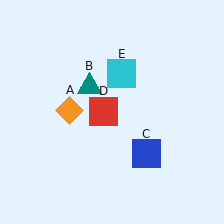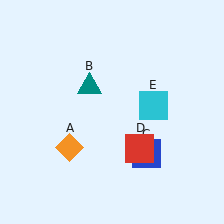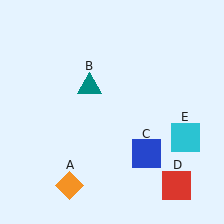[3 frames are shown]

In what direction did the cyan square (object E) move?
The cyan square (object E) moved down and to the right.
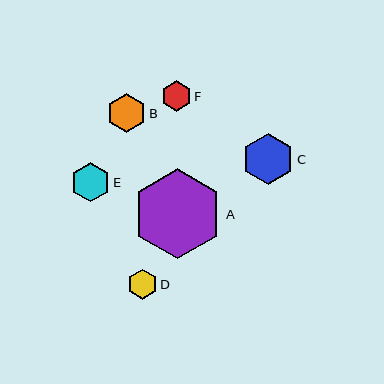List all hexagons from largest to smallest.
From largest to smallest: A, C, B, E, F, D.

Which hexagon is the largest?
Hexagon A is the largest with a size of approximately 90 pixels.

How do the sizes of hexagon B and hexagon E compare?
Hexagon B and hexagon E are approximately the same size.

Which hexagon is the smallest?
Hexagon D is the smallest with a size of approximately 30 pixels.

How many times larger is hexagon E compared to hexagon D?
Hexagon E is approximately 1.3 times the size of hexagon D.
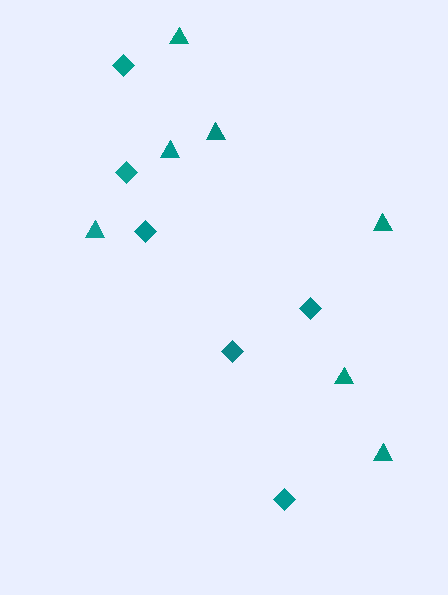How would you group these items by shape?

────────

WHAT TO WORK ON
Quote the listing above in full, except for the pictures.

IN RESPONSE
[3 frames are shown]

In what direction did the cyan square (object E) move?
The cyan square (object E) moved down and to the right.
List all hexagons from largest to smallest.
From largest to smallest: A, C, B, E, F, D.

Which hexagon is the largest?
Hexagon A is the largest with a size of approximately 90 pixels.

How do the sizes of hexagon B and hexagon E compare?
Hexagon B and hexagon E are approximately the same size.

Which hexagon is the smallest?
Hexagon D is the smallest with a size of approximately 30 pixels.

How many times larger is hexagon E compared to hexagon D?
Hexagon E is approximately 1.3 times the size of hexagon D.
How would you group these items by shape?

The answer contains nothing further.